> [Directions for this task]: Everything from the line with "Which region contains" through the last line of the records below should be copied exactly, both ends included.

(Questions about shape properties)
--- start ---

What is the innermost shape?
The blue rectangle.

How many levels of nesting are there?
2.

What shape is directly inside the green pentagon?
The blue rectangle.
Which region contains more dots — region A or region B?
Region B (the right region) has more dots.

--- end ---

> [Answer for this exercise]:
Which region contains more dots — region A or region B?
Region B (the right region) has more dots.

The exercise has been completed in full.